►
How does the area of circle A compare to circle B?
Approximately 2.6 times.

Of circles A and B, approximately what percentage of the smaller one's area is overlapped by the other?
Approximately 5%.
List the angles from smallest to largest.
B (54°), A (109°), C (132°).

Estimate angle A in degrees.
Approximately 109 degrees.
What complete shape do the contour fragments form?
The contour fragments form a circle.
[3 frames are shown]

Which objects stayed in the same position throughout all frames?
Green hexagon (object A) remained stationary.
◄
►
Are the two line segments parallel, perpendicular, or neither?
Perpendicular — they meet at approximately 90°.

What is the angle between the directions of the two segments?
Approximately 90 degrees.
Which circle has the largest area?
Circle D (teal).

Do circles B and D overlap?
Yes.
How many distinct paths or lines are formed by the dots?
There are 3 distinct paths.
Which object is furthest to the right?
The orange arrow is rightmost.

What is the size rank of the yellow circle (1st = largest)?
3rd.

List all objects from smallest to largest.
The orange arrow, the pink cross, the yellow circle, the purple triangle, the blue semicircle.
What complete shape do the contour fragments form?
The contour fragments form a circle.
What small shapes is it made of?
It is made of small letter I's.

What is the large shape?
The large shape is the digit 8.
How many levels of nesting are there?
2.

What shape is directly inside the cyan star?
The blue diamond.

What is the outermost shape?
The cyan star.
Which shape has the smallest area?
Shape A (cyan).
◄
__TASK INSTRUCTIONS__
Above is a listing; print exactly its lines from the one with "Estimate angle A in degrees." through the one with "[3 frames are shown]", and no other lines.

__FULL SOLUTION__
Estimate angle A in degrees.
Approximately 109 degrees.
What complete shape do the contour fragments form?
The contour fragments form a circle.
[3 frames are shown]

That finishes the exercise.